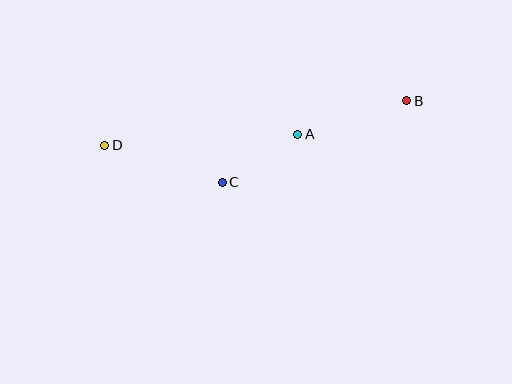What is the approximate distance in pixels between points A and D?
The distance between A and D is approximately 193 pixels.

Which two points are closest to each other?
Points A and C are closest to each other.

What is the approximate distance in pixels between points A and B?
The distance between A and B is approximately 114 pixels.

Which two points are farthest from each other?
Points B and D are farthest from each other.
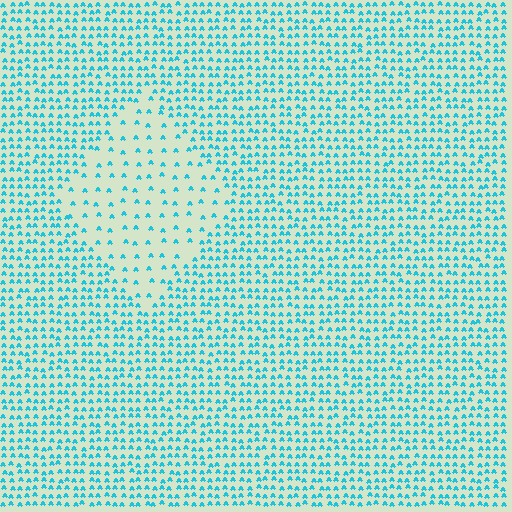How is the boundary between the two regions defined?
The boundary is defined by a change in element density (approximately 2.7x ratio). All elements are the same color, size, and shape.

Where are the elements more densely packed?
The elements are more densely packed outside the diamond boundary.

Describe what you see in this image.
The image contains small cyan elements arranged at two different densities. A diamond-shaped region is visible where the elements are less densely packed than the surrounding area.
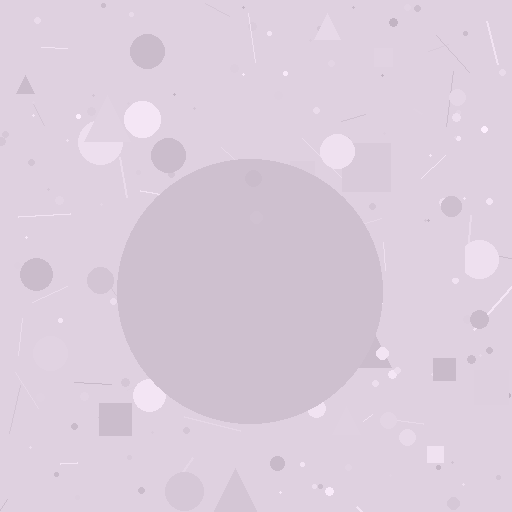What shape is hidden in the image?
A circle is hidden in the image.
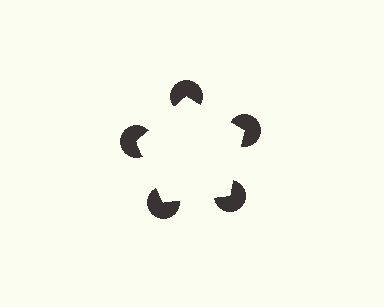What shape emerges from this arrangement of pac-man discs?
An illusory pentagon — its edges are inferred from the aligned wedge cuts in the pac-man discs, not physically drawn.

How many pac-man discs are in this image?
There are 5 — one at each vertex of the illusory pentagon.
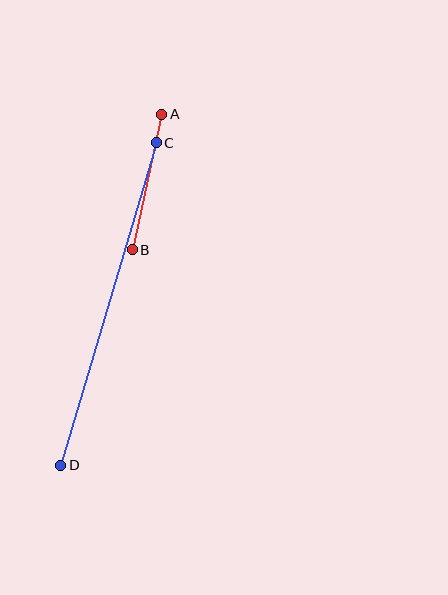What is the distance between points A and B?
The distance is approximately 139 pixels.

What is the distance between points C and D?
The distance is approximately 336 pixels.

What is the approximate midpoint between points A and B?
The midpoint is at approximately (147, 182) pixels.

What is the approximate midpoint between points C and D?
The midpoint is at approximately (108, 304) pixels.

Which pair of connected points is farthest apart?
Points C and D are farthest apart.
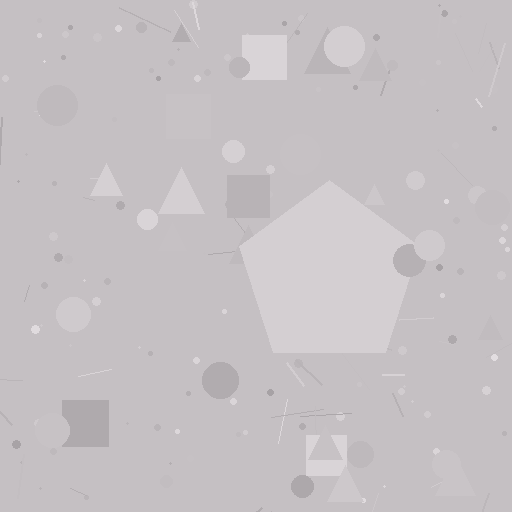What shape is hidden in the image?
A pentagon is hidden in the image.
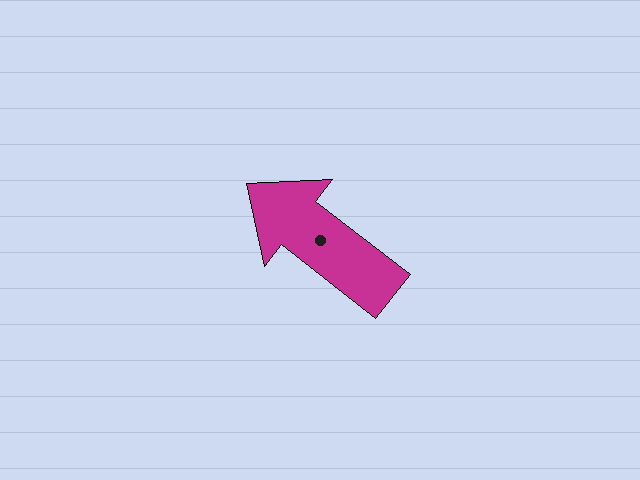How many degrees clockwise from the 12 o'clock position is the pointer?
Approximately 308 degrees.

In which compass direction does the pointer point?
Northwest.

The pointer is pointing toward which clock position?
Roughly 10 o'clock.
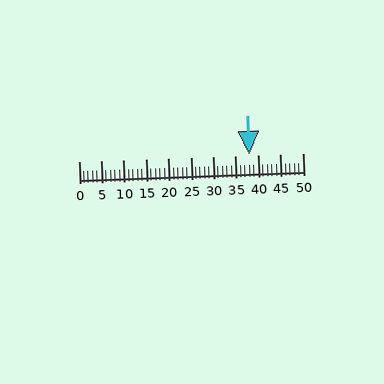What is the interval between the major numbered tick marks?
The major tick marks are spaced 5 units apart.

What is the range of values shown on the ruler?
The ruler shows values from 0 to 50.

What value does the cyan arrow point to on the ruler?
The cyan arrow points to approximately 38.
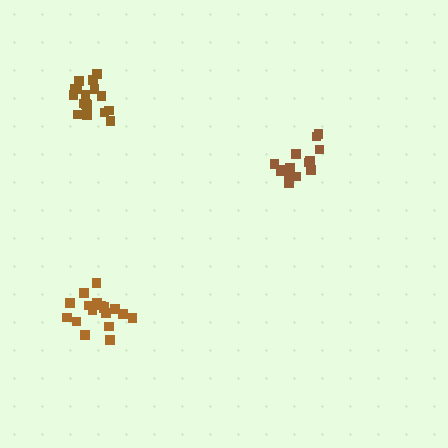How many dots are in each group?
Group 1: 17 dots, Group 2: 15 dots, Group 3: 19 dots (51 total).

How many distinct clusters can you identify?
There are 3 distinct clusters.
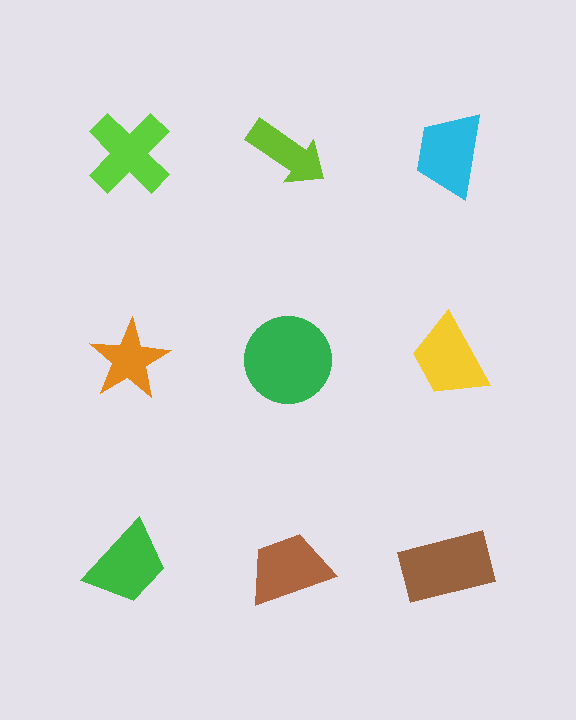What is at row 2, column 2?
A green circle.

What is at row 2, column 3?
A yellow trapezoid.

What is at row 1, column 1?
A lime cross.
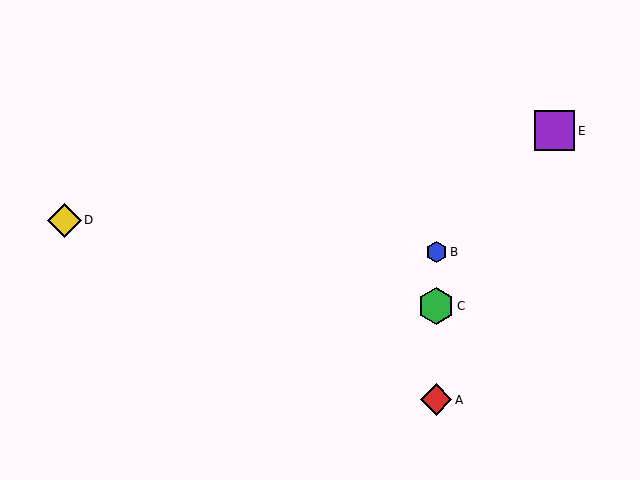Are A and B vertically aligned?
Yes, both are at x≈436.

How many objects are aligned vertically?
3 objects (A, B, C) are aligned vertically.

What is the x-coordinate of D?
Object D is at x≈64.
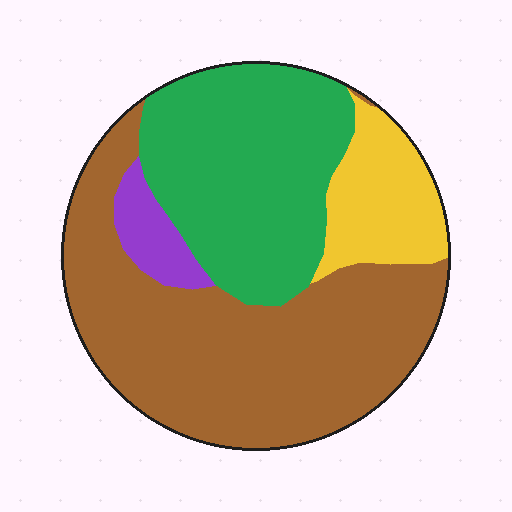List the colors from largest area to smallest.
From largest to smallest: brown, green, yellow, purple.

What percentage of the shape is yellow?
Yellow takes up about one eighth (1/8) of the shape.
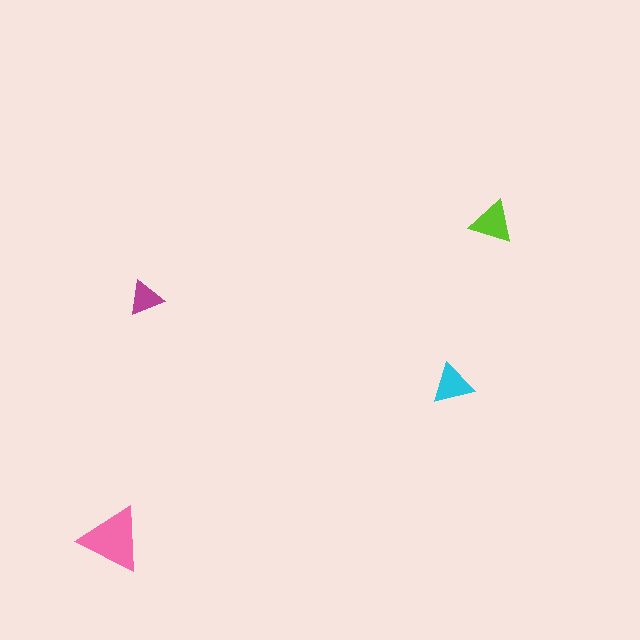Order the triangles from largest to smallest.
the pink one, the lime one, the cyan one, the magenta one.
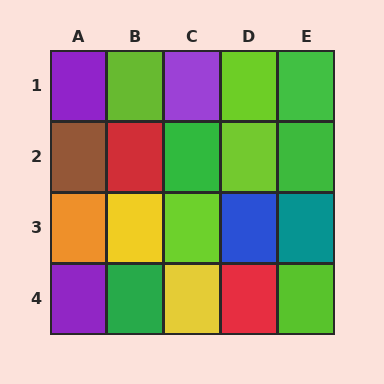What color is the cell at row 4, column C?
Yellow.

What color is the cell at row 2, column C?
Green.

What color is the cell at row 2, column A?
Brown.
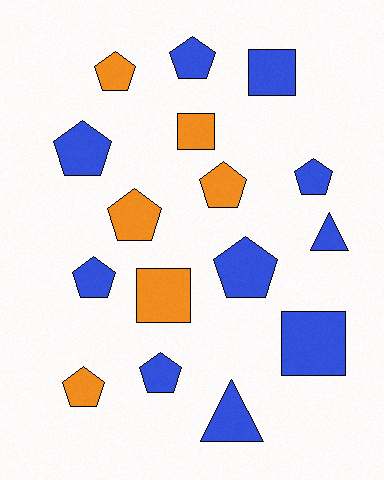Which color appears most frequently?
Blue, with 10 objects.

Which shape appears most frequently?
Pentagon, with 10 objects.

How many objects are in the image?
There are 16 objects.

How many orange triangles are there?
There are no orange triangles.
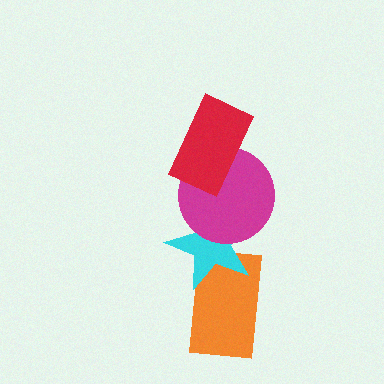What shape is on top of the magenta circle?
The red rectangle is on top of the magenta circle.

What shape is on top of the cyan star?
The magenta circle is on top of the cyan star.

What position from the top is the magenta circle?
The magenta circle is 2nd from the top.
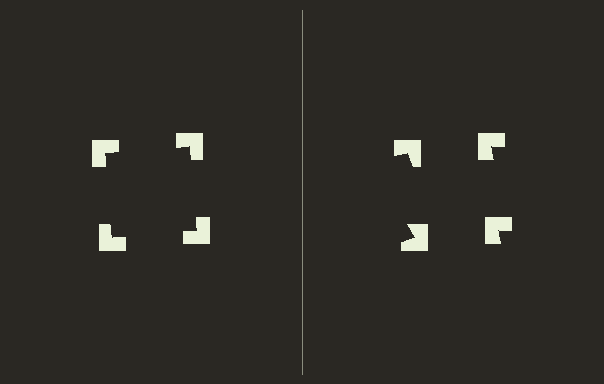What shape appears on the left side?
An illusory square.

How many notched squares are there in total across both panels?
8 — 4 on each side.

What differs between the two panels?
The notched squares are positioned identically on both sides; only the wedge orientations differ. On the left they align to a square; on the right they are misaligned.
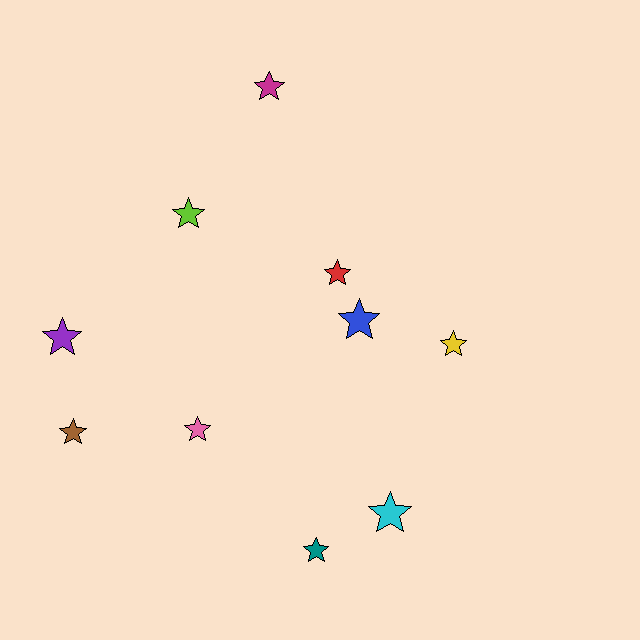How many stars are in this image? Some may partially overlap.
There are 10 stars.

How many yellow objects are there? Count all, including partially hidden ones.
There is 1 yellow object.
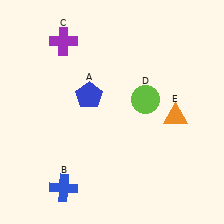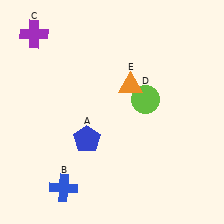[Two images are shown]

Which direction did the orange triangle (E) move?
The orange triangle (E) moved up and to the left.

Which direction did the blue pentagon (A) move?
The blue pentagon (A) moved down.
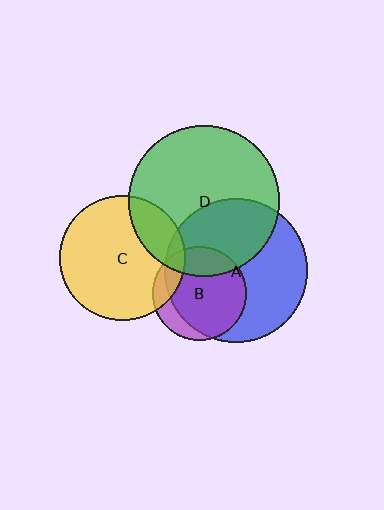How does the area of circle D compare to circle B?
Approximately 2.6 times.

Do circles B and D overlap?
Yes.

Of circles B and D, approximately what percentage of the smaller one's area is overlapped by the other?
Approximately 25%.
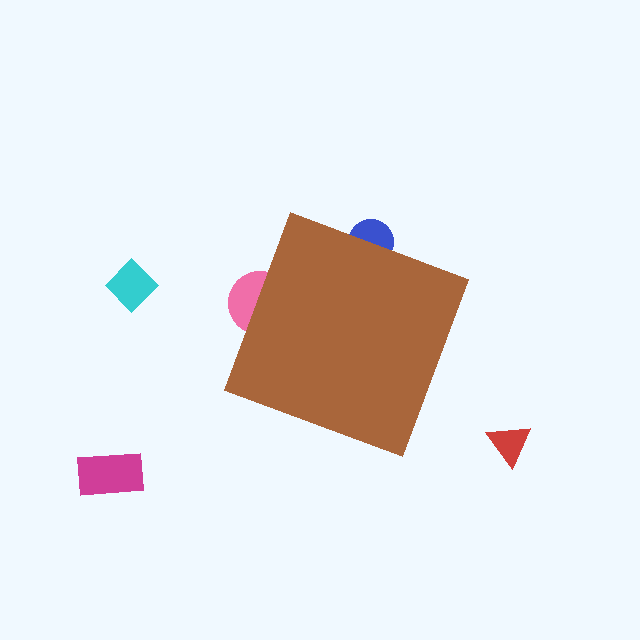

──────────

Copy out each line exactly, without the pictures.

What is the approximate distance in pixels between points A and D?
The distance between A and D is approximately 193 pixels.

Which two points are closest to each other?
Points A and C are closest to each other.

What is the approximate distance in pixels between points A and B?
The distance between A and B is approximately 114 pixels.

Which two points are farthest from each other?
Points B and D are farthest from each other.
How is the boundary between the two regions defined?
The boundary is defined by a change in element density (approximately 2.7x ratio). All elements are the same color, size, and shape.

Where are the elements more densely packed?
The elements are more densely packed outside the diamond boundary.

Describe what you see in this image.
The image contains small cyan elements arranged at two different densities. A diamond-shaped region is visible where the elements are less densely packed than the surrounding area.
What shape is hidden in the image?
A circle is hidden in the image.
What shape emerges from this arrangement of pac-man discs?
An illusory pentagon — its edges are inferred from the aligned wedge cuts in the pac-man discs, not physically drawn.

How many pac-man discs are in this image?
There are 5 — one at each vertex of the illusory pentagon.
What is the distance between points A and B?
The distance is approximately 139 pixels.

What is the distance between points C and D?
The distance is approximately 336 pixels.

What is the approximate midpoint between points A and B?
The midpoint is at approximately (147, 182) pixels.

What is the approximate midpoint between points C and D?
The midpoint is at approximately (108, 304) pixels.

Which pair of connected points is farthest apart?
Points C and D are farthest apart.
What shape is hidden in the image?
A pentagon is hidden in the image.
How many degrees clockwise from the 12 o'clock position is the pointer?
Approximately 308 degrees.

In which compass direction does the pointer point?
Northwest.

The pointer is pointing toward which clock position?
Roughly 10 o'clock.
What is the interval between the major numbered tick marks?
The major tick marks are spaced 5 units apart.

What is the range of values shown on the ruler?
The ruler shows values from 0 to 50.

What value does the cyan arrow point to on the ruler?
The cyan arrow points to approximately 38.
How many dots are in each group?
Group 1: 17 dots, Group 2: 15 dots, Group 3: 19 dots (51 total).

How many distinct clusters can you identify?
There are 3 distinct clusters.
What is at row 2, column 2?
A green circle.

What is at row 2, column 3?
A yellow trapezoid.

What is at row 1, column 1?
A lime cross.
Are A and B vertically aligned?
Yes, both are at x≈436.

How many objects are aligned vertically?
3 objects (A, B, C) are aligned vertically.

What is the x-coordinate of D?
Object D is at x≈64.
List the colors from largest area to smallest.
From largest to smallest: brown, green, yellow, purple.

What percentage of the shape is yellow?
Yellow takes up about one eighth (1/8) of the shape.
Order the triangles from largest to smallest.
the pink one, the lime one, the cyan one, the magenta one.
What color is the cell at row 4, column C?
Yellow.

What color is the cell at row 2, column C?
Green.

What color is the cell at row 2, column A?
Brown.
Which color appears most frequently?
Blue, with 10 objects.

Which shape appears most frequently?
Pentagon, with 10 objects.

How many objects are in the image?
There are 16 objects.

How many orange triangles are there?
There are no orange triangles.
What shape is on top of the magenta circle?
The red rectangle is on top of the magenta circle.

What shape is on top of the cyan star?
The magenta circle is on top of the cyan star.

What position from the top is the magenta circle?
The magenta circle is 2nd from the top.
What shape appears on the left side?
An illusory square.

How many notched squares are there in total across both panels?
8 — 4 on each side.

What differs between the two panels?
The notched squares are positioned identically on both sides; only the wedge orientations differ. On the left they align to a square; on the right they are misaligned.
How many stars are in this image? Some may partially overlap.
There are 10 stars.

How many yellow objects are there? Count all, including partially hidden ones.
There is 1 yellow object.
[Two images are shown]

Which direction did the orange triangle (E) move?
The orange triangle (E) moved up and to the left.

Which direction did the blue pentagon (A) move?
The blue pentagon (A) moved down.
How does the area of circle D compare to circle B?
Approximately 2.6 times.

Do circles B and D overlap?
Yes.

Of circles B and D, approximately what percentage of the smaller one's area is overlapped by the other?
Approximately 25%.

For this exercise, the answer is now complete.